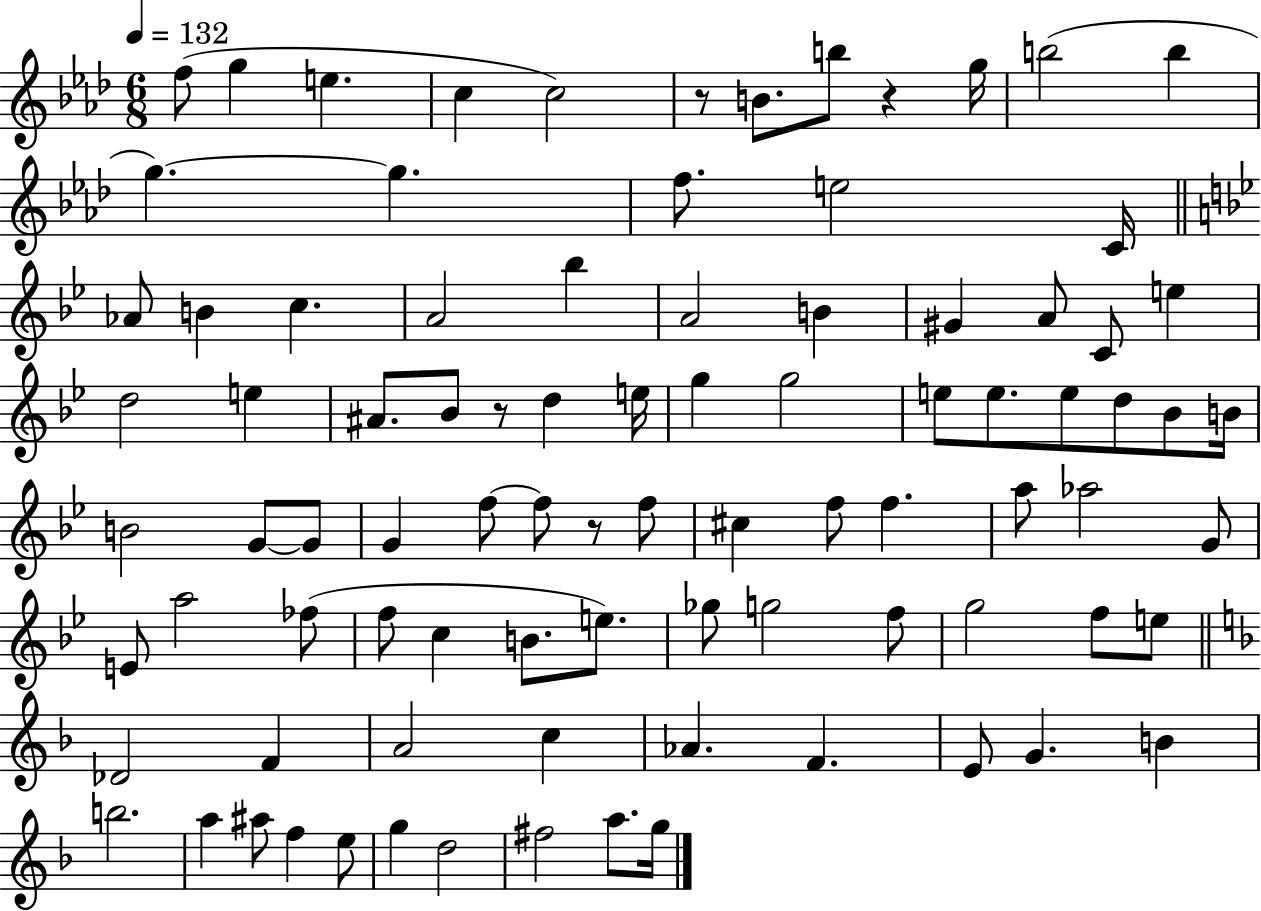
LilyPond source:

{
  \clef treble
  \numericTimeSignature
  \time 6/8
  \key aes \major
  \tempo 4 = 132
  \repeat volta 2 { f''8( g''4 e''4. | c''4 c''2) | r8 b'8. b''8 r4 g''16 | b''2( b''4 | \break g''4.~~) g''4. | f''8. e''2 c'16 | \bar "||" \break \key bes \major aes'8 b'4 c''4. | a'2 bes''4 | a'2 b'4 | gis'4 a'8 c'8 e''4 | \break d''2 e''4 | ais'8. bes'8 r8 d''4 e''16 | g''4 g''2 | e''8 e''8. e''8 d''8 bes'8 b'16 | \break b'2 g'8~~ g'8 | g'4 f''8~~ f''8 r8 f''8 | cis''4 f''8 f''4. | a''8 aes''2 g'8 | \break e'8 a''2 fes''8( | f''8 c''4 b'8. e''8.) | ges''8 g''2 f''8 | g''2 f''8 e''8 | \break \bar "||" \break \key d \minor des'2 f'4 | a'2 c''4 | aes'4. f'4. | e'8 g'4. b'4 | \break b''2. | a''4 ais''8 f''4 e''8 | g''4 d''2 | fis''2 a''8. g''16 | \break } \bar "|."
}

···

**DO THIS:** Extract every line of the records that contains the string "major", matching its case exactly.

**RESPONSE:**
  \key aes \major
  \repeat volta 2 { f''8( g''4 e''4. | c''4 c''2) | r8 b'8. b''8 r4 g''16 | b''2( b''4 | \break g''4.~~) g''4. | f''8. e''2 c'16 | \bar "||" \break \key bes \major aes'8 b'4 c''4. | a'2 bes''4 | a'2 b'4 | gis'4 a'8 c'8 e''4 | \break d''2 e''4 | ais'8. bes'8 r8 d''4 e''16 | g''4 g''2 | e''8 e''8. e''8 d''8 bes'8 b'16 | \break b'2 g'8~~ g'8 | g'4 f''8~~ f''8 r8 f''8 | cis''4 f''8 f''4. | a''8 aes''2 g'8 | \break e'8 a''2 fes''8( | f''8 c''4 b'8. e''8.) | ges''8 g''2 f''8 | g''2 f''8 e''8 | \break \bar "||" \break \key d \minor des'2 f'4 | a'2 c''4 | aes'4. f'4. | e'8 g'4. b'4 | \break b''2. | a''4 ais''8 f''4 e''8 | g''4 d''2 | fis''2 a''8. g''16 | \break } \bar "|."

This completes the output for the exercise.